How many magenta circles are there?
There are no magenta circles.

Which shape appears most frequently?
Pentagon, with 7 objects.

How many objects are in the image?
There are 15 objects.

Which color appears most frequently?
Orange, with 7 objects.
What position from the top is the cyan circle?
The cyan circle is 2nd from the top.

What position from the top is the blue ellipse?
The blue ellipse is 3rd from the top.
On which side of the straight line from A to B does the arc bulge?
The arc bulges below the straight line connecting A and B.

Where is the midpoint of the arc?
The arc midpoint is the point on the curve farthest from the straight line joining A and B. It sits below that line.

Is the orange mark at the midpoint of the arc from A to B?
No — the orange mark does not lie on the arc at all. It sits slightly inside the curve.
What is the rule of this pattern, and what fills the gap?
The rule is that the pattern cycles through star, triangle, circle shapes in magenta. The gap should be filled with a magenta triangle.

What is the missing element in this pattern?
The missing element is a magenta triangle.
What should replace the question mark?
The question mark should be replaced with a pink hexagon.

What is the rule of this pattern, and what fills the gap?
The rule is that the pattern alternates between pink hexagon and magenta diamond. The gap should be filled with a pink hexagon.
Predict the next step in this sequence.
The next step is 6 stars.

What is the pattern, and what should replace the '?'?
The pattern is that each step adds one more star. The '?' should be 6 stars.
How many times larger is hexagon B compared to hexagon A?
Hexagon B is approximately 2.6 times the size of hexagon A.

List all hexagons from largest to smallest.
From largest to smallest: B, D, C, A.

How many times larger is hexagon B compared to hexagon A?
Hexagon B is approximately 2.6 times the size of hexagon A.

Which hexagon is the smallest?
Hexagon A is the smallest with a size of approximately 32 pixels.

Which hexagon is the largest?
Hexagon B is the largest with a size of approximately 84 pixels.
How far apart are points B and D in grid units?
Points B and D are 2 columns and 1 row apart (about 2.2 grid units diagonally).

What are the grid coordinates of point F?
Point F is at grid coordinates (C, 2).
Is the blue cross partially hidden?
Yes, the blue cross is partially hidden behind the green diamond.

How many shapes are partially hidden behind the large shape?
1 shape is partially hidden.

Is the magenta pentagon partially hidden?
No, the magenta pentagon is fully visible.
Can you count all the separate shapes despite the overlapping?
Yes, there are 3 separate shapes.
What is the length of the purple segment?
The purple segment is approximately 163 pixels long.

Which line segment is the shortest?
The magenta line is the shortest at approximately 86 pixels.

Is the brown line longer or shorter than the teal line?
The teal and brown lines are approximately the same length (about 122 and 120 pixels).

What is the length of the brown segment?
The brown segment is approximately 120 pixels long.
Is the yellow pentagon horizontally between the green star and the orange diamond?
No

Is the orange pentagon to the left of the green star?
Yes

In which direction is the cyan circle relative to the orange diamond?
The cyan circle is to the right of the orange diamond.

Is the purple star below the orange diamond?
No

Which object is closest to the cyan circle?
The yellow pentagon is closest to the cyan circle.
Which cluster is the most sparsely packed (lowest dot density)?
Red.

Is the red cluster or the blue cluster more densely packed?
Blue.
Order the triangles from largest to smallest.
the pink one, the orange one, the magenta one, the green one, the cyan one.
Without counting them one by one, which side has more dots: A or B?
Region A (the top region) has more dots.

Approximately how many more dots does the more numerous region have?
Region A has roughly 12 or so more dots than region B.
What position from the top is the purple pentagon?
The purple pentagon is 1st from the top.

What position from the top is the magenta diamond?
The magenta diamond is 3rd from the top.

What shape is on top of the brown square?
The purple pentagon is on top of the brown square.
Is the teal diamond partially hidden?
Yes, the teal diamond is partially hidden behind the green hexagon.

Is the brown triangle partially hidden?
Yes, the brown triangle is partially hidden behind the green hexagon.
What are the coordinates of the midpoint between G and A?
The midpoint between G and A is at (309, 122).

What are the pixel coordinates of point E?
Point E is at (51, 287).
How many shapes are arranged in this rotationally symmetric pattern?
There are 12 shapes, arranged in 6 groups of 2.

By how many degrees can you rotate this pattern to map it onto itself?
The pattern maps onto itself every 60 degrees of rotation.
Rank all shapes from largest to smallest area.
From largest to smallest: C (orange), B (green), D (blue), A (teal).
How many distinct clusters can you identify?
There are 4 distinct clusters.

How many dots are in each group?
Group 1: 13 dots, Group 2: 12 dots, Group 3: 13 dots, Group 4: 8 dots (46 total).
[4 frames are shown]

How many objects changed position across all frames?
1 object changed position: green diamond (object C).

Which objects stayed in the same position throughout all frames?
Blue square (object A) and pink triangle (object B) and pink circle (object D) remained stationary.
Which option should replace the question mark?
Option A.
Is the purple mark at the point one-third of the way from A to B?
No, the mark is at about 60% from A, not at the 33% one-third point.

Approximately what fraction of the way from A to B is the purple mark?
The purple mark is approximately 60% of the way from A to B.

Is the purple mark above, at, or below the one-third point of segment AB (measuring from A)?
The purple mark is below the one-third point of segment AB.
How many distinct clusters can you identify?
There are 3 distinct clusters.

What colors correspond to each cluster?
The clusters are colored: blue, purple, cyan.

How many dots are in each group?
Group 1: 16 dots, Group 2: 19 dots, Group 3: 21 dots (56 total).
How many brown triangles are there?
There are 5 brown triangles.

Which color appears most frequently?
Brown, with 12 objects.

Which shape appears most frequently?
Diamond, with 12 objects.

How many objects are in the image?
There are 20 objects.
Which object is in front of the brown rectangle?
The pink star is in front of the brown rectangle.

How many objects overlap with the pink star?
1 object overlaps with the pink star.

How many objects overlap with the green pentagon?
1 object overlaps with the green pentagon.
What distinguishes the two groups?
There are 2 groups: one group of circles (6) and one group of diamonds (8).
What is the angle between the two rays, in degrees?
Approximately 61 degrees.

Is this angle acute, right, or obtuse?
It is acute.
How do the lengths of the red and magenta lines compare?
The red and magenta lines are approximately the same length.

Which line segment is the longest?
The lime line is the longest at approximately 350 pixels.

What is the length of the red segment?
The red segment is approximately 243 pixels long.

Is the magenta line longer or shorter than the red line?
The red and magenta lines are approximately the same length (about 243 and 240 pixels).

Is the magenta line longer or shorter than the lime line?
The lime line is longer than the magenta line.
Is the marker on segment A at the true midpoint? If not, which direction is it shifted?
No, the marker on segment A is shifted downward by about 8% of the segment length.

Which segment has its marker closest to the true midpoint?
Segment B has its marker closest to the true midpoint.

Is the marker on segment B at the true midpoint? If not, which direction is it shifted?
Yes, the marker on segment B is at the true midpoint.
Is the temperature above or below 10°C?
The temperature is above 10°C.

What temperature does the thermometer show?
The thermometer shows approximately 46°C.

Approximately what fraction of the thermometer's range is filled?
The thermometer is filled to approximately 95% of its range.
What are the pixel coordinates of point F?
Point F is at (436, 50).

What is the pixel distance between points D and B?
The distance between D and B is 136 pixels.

-*-

> [Task brief]: Each line of the material should be duplicated exactly, please.

> [Expected answer]:
How many magenta circles are there?
There are no magenta circles.

Which shape appears most frequently?
Pentagon, with 7 objects.

How many objects are in the image?
There are 15 objects.

Which color appears most frequently?
Orange, with 7 objects.
What position from the top is the cyan circle?
The cyan circle is 2nd from the top.

What position from the top is the blue ellipse?
The blue ellipse is 3rd from the top.
On which side of the straight line from A to B does the arc bulge?
The arc bulges below the straight line connecting A and B.

Where is the midpoint of the arc?
The arc midpoint is the point on the curve farthest from the straight line joining A and B. It sits below that line.

Is the orange mark at the midpoint of the arc from A to B?
No — the orange mark does not lie on the arc at all. It sits slightly inside the curve.
What is the rule of this pattern, and what fills the gap?
The rule is that the pattern cycles through star, triangle, circle shapes in magenta. The gap should be filled with a magenta triangle.

What is the missing element in this pattern?
The missing element is a magenta triangle.
What should replace the question mark?
The question mark should be replaced with a pink hexagon.

What is the rule of this pattern, and what fills the gap?
The rule is that the pattern alternates between pink hexagon and magenta diamond. The gap should be filled with a pink hexagon.
Predict the next step in this sequence.
The next step is 6 stars.

What is the pattern, and what should replace the '?'?
The pattern is that each step adds one more star. The '?' should be 6 stars.
How many times larger is hexagon B compared to hexagon A?
Hexagon B is approximately 2.6 times the size of hexagon A.

List all hexagons from largest to smallest.
From largest to smallest: B, D, C, A.

How many times larger is hexagon B compared to hexagon A?
Hexagon B is approximately 2.6 times the size of hexagon A.

Which hexagon is the smallest?
Hexagon A is the smallest with a size of approximately 32 pixels.

Which hexagon is the largest?
Hexagon B is the largest with a size of approximately 84 pixels.
How far apart are points B and D in grid units?
Points B and D are 2 columns and 1 row apart (about 2.2 grid units diagonally).

What are the grid coordinates of point F?
Point F is at grid coordinates (C, 2).
Is the blue cross partially hidden?
Yes, the blue cross is partially hidden behind the green diamond.

How many shapes are partially hidden behind the large shape?
1 shape is partially hidden.

Is the magenta pentagon partially hidden?
No, the magenta pentagon is fully visible.
Can you count all the separate shapes despite the overlapping?
Yes, there are 3 separate shapes.
What is the length of the purple segment?
The purple segment is approximately 163 pixels long.

Which line segment is the shortest?
The magenta line is the shortest at approximately 86 pixels.

Is the brown line longer or shorter than the teal line?
The teal and brown lines are approximately the same length (about 122 and 120 pixels).

What is the length of the brown segment?
The brown segment is approximately 120 pixels long.
Is the yellow pentagon horizontally between the green star and the orange diamond?
No

Is the orange pentagon to the left of the green star?
Yes

In which direction is the cyan circle relative to the orange diamond?
The cyan circle is to the right of the orange diamond.

Is the purple star below the orange diamond?
No

Which object is closest to the cyan circle?
The yellow pentagon is closest to the cyan circle.
Which cluster is the most sparsely packed (lowest dot density)?
Red.

Is the red cluster or the blue cluster more densely packed?
Blue.
Order the triangles from largest to smallest.
the pink one, the orange one, the magenta one, the green one, the cyan one.
Without counting them one by one, which side has more dots: A or B?
Region A (the top region) has more dots.

Approximately how many more dots does the more numerous region have?
Region A has roughly 12 or so more dots than region B.
What position from the top is the purple pentagon?
The purple pentagon is 1st from the top.

What position from the top is the magenta diamond?
The magenta diamond is 3rd from the top.

What shape is on top of the brown square?
The purple pentagon is on top of the brown square.
Is the teal diamond partially hidden?
Yes, the teal diamond is partially hidden behind the green hexagon.

Is the brown triangle partially hidden?
Yes, the brown triangle is partially hidden behind the green hexagon.
What are the coordinates of the midpoint between G and A?
The midpoint between G and A is at (309, 122).

What are the pixel coordinates of point E?
Point E is at (51, 287).
How many shapes are arranged in this rotationally symmetric pattern?
There are 12 shapes, arranged in 6 groups of 2.

By how many degrees can you rotate this pattern to map it onto itself?
The pattern maps onto itself every 60 degrees of rotation.
Rank all shapes from largest to smallest area.
From largest to smallest: C (orange), B (green), D (blue), A (teal).
How many distinct clusters can you identify?
There are 4 distinct clusters.

How many dots are in each group?
Group 1: 13 dots, Group 2: 12 dots, Group 3: 13 dots, Group 4: 8 dots (46 total).
[4 frames are shown]

How many objects changed position across all frames?
1 object changed position: green diamond (object C).

Which objects stayed in the same position throughout all frames?
Blue square (object A) and pink triangle (object B) and pink circle (object D) remained stationary.
Which option should replace the question mark?
Option A.
Is the purple mark at the point one-third of the way from A to B?
No, the mark is at about 60% from A, not at the 33% one-third point.

Approximately what fraction of the way from A to B is the purple mark?
The purple mark is approximately 60% of the way from A to B.

Is the purple mark above, at, or below the one-third point of segment AB (measuring from A)?
The purple mark is below the one-third point of segment AB.
How many distinct clusters can you identify?
There are 3 distinct clusters.

What colors correspond to each cluster?
The clusters are colored: blue, purple, cyan.

How many dots are in each group?
Group 1: 16 dots, Group 2: 19 dots, Group 3: 21 dots (56 total).
How many brown triangles are there?
There are 5 brown triangles.

Which color appears most frequently?
Brown, with 12 objects.

Which shape appears most frequently?
Diamond, with 12 objects.

How many objects are in the image?
There are 20 objects.
Which object is in front of the brown rectangle?
The pink star is in front of the brown rectangle.

How many objects overlap with the pink star?
1 object overlaps with the pink star.

How many objects overlap with the green pentagon?
1 object overlaps with the green pentagon.
What distinguishes the two groups?
There are 2 groups: one group of circles (6) and one group of diamonds (8).
What is the angle between the two rays, in degrees?
Approximately 61 degrees.

Is this angle acute, right, or obtuse?
It is acute.
How do the lengths of the red and magenta lines compare?
The red and magenta lines are approximately the same length.

Which line segment is the longest?
The lime line is the longest at approximately 350 pixels.

What is the length of the red segment?
The red segment is approximately 243 pixels long.

Is the magenta line longer or shorter than the red line?
The red and magenta lines are approximately the same length (about 243 and 240 pixels).

Is the magenta line longer or shorter than the lime line?
The lime line is longer than the magenta line.
Is the marker on segment A at the true midpoint? If not, which direction is it shifted?
No, the marker on segment A is shifted downward by about 8% of the segment length.

Which segment has its marker closest to the true midpoint?
Segment B has its marker closest to the true midpoint.

Is the marker on segment B at the true midpoint? If not, which direction is it shifted?
Yes, the marker on segment B is at the true midpoint.
Is the temperature above or below 10°C?
The temperature is above 10°C.

What temperature does the thermometer show?
The thermometer shows approximately 46°C.

Approximately what fraction of the thermometer's range is filled?
The thermometer is filled to approximately 95% of its range.
What are the pixel coordinates of point F?
Point F is at (436, 50).

What is the pixel distance between points D and B?
The distance between D and B is 136 pixels.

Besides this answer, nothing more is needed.